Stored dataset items
-- -- --
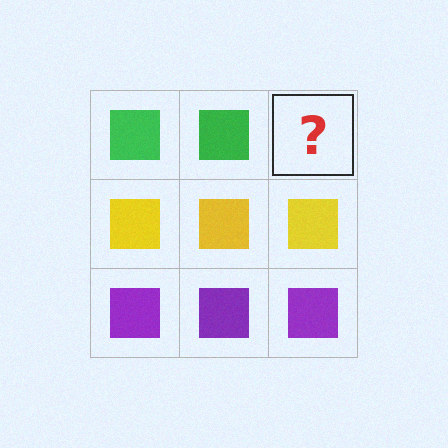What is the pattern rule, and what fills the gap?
The rule is that each row has a consistent color. The gap should be filled with a green square.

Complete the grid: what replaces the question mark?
The question mark should be replaced with a green square.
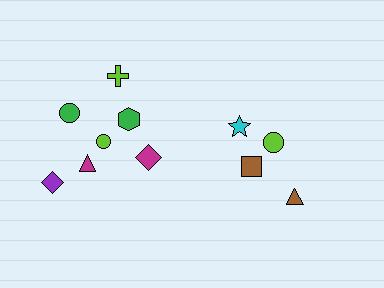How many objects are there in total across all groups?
There are 11 objects.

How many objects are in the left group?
There are 7 objects.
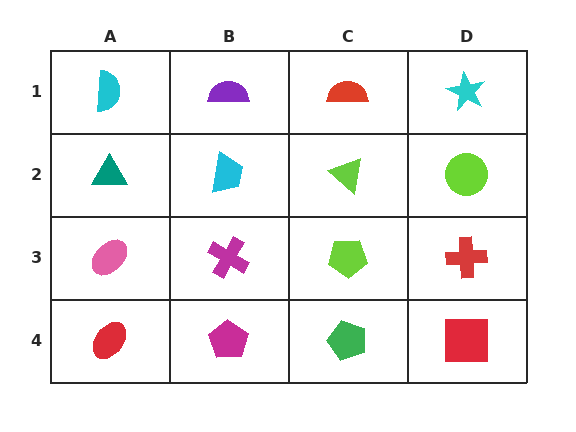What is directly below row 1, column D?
A lime circle.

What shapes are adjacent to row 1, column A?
A teal triangle (row 2, column A), a purple semicircle (row 1, column B).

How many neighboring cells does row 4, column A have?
2.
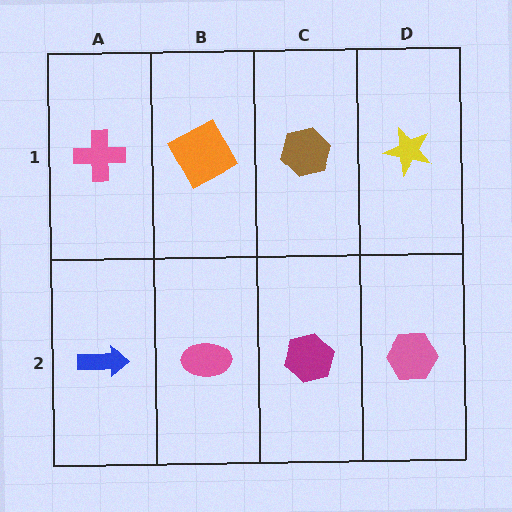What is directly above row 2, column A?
A pink cross.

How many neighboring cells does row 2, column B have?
3.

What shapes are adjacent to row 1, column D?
A pink hexagon (row 2, column D), a brown hexagon (row 1, column C).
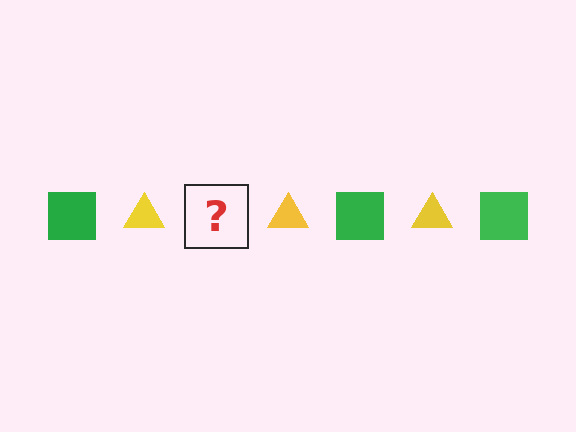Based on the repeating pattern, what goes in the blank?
The blank should be a green square.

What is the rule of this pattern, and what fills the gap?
The rule is that the pattern alternates between green square and yellow triangle. The gap should be filled with a green square.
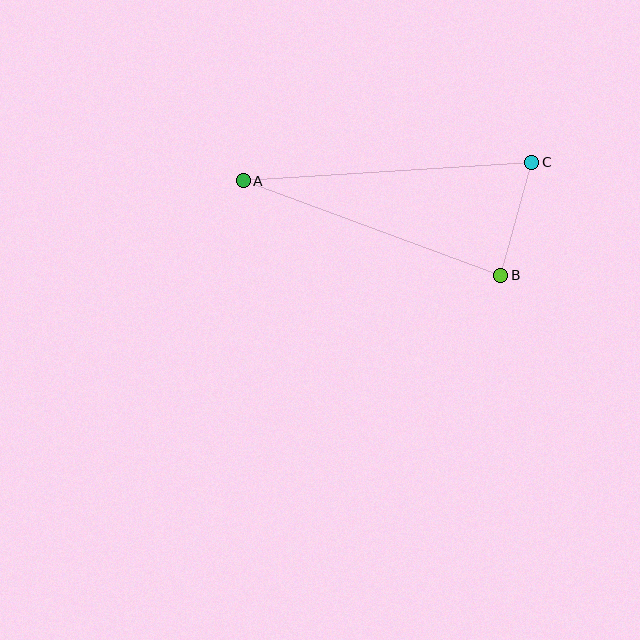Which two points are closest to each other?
Points B and C are closest to each other.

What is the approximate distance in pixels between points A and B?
The distance between A and B is approximately 274 pixels.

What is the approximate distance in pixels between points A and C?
The distance between A and C is approximately 289 pixels.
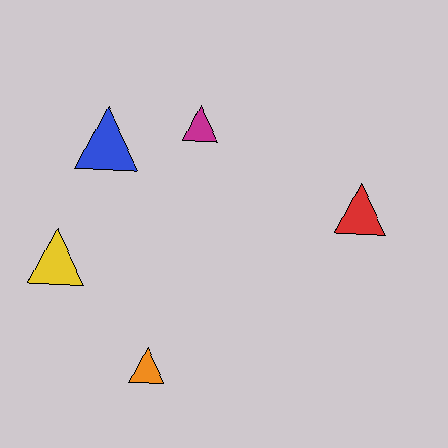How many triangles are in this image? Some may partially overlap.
There are 5 triangles.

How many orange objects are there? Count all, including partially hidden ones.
There is 1 orange object.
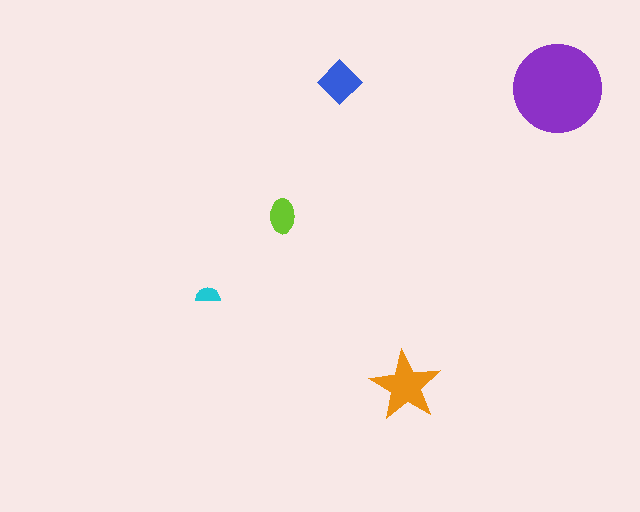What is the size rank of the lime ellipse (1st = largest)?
4th.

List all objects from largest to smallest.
The purple circle, the orange star, the blue diamond, the lime ellipse, the cyan semicircle.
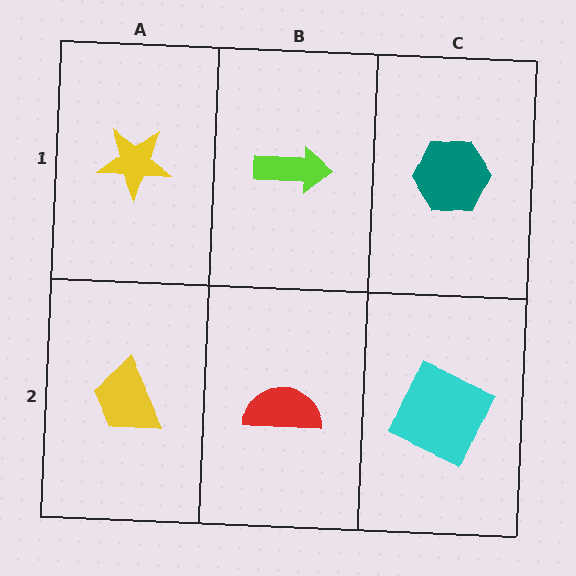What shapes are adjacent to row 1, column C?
A cyan square (row 2, column C), a lime arrow (row 1, column B).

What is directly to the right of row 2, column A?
A red semicircle.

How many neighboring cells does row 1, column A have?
2.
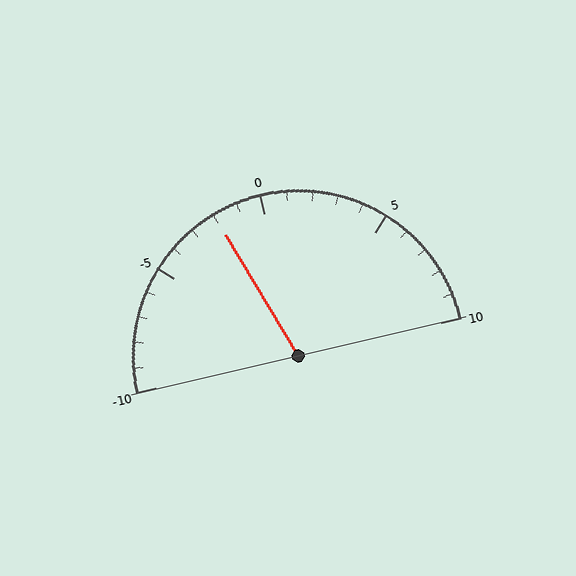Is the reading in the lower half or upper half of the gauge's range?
The reading is in the lower half of the range (-10 to 10).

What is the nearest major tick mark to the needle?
The nearest major tick mark is 0.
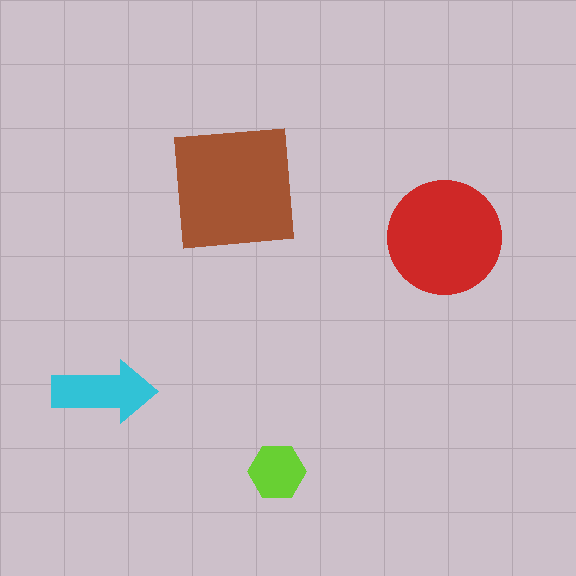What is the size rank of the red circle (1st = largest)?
2nd.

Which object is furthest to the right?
The red circle is rightmost.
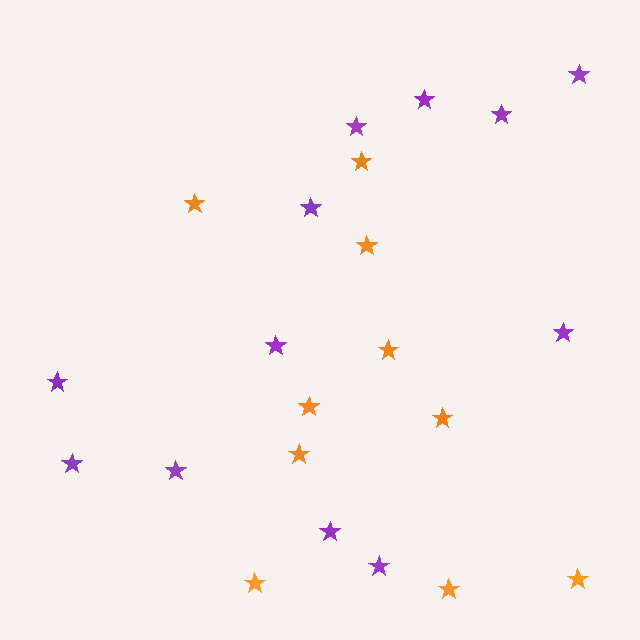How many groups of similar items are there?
There are 2 groups: one group of orange stars (10) and one group of purple stars (12).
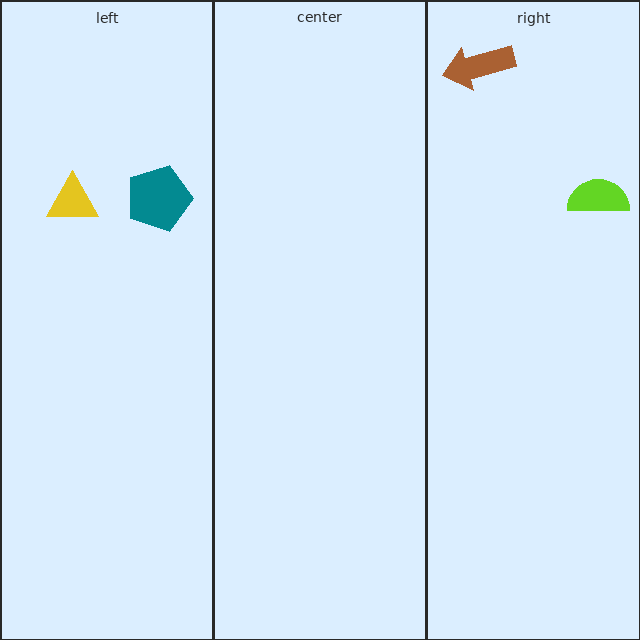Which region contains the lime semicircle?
The right region.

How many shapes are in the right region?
2.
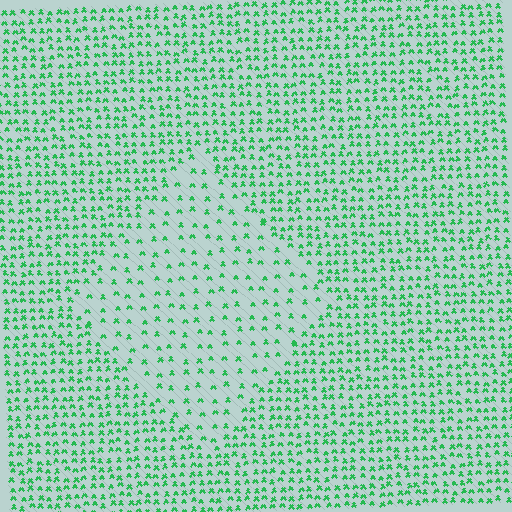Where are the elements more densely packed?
The elements are more densely packed outside the diamond boundary.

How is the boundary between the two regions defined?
The boundary is defined by a change in element density (approximately 2.2x ratio). All elements are the same color, size, and shape.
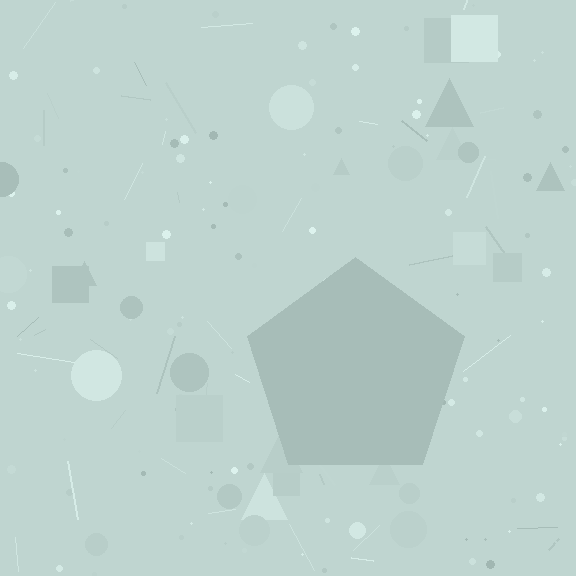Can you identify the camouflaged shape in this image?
The camouflaged shape is a pentagon.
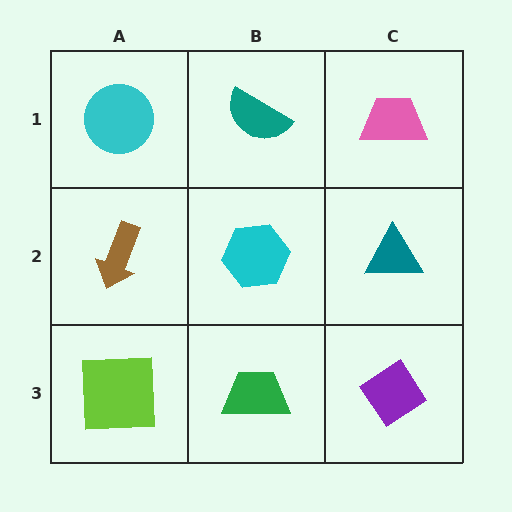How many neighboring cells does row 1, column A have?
2.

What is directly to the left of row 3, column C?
A green trapezoid.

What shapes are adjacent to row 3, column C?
A teal triangle (row 2, column C), a green trapezoid (row 3, column B).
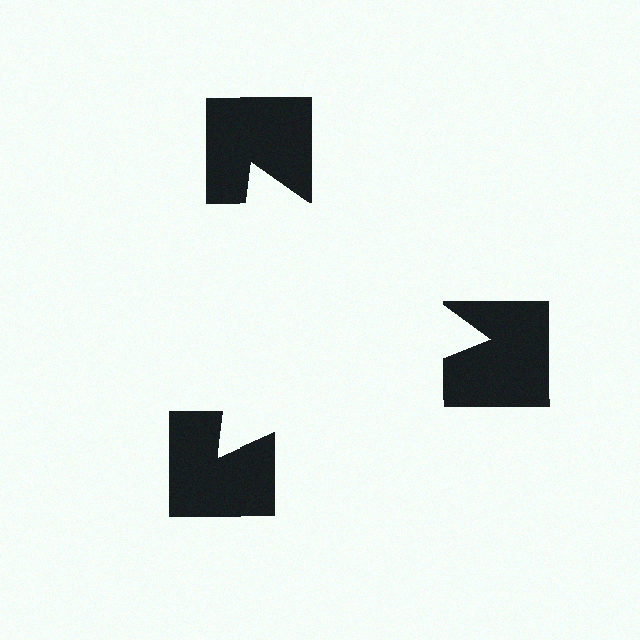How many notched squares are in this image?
There are 3 — one at each vertex of the illusory triangle.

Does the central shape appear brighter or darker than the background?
It typically appears slightly brighter than the background, even though no actual brightness change is drawn.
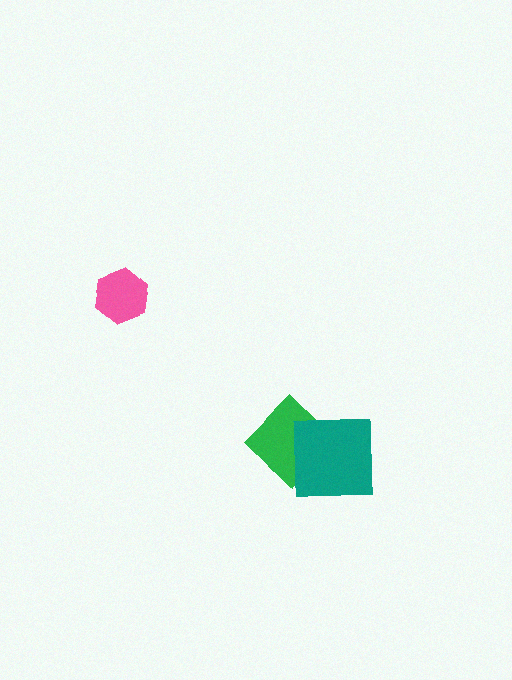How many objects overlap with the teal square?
1 object overlaps with the teal square.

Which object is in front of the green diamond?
-- -- --
What the task requires: If the data includes images, skip them and copy every line exactly.

Exercise response:
What is the pattern rule, and what fills the gap?
The rule is that each row has a consistent color. The gap should be filled with a green square.

Complete the grid: what replaces the question mark?
The question mark should be replaced with a green square.
How many objects are there in total across all groups?
There are 11 objects.

How many objects are in the left group?
There are 7 objects.
What is directly below row 1, column D?
A lime circle.

What shapes are adjacent to row 1, column A?
A teal triangle (row 2, column A), a purple semicircle (row 1, column B).

How many neighboring cells does row 4, column A have?
2.
What is directly above row 2, column A?
A pink cross.

How many neighboring cells does row 2, column B have?
3.

What shapes are adjacent to row 1, column D?
A pink hexagon (row 2, column D), a brown hexagon (row 1, column C).
Based on the repeating pattern, what goes in the blank?
The blank should be a green square.

What is the rule of this pattern, and what fills the gap?
The rule is that the pattern alternates between green square and yellow triangle. The gap should be filled with a green square.
Which two points are closest to each other?
Points B and C are closest to each other.

What is the approximate distance in pixels between points A and B?
The distance between A and B is approximately 274 pixels.

What is the approximate distance in pixels between points A and C?
The distance between A and C is approximately 289 pixels.
How many triangles are in this image? Some may partially overlap.
There are 5 triangles.

How many orange objects are there? Count all, including partially hidden ones.
There is 1 orange object.
What is the size rank of the lime ellipse (1st = largest)?
4th.

List all objects from largest to smallest.
The purple circle, the orange star, the blue diamond, the lime ellipse, the cyan semicircle.
What shapes are adjacent to row 1, column C?
A cyan square (row 2, column C), a lime arrow (row 1, column B).

What is directly to the right of row 2, column A?
A red semicircle.

How many neighboring cells does row 1, column A have?
2.
Is the reading in the lower half or upper half of the gauge's range?
The reading is in the lower half of the range (-10 to 10).

What is the nearest major tick mark to the needle?
The nearest major tick mark is 0.
What is the size rank of the red circle (1st = largest)?
2nd.

Which object is furthest to the right?
The red circle is rightmost.
How many groups of similar items are there?
There are 2 groups: one group of orange stars (10) and one group of purple stars (12).
Which region contains the lime semicircle?
The right region.

How many shapes are in the right region?
2.
Where are the elements more densely packed?
The elements are more densely packed outside the diamond boundary.

How is the boundary between the two regions defined?
The boundary is defined by a change in element density (approximately 2.2x ratio). All elements are the same color, size, and shape.
Can you identify the camouflaged shape in this image?
The camouflaged shape is a pentagon.
How many neighboring cells does row 1, column A have?
2.

What is directly to the left of row 3, column C?
A green trapezoid.

What shapes are adjacent to row 3, column C?
A teal triangle (row 2, column C), a green trapezoid (row 3, column B).
How many notched squares are in this image?
There are 3 — one at each vertex of the illusory triangle.

Does the central shape appear brighter or darker than the background?
It typically appears slightly brighter than the background, even though no actual brightness change is drawn.
How many objects overlap with the teal square?
1 object overlaps with the teal square.

Which object is in front of the green diamond?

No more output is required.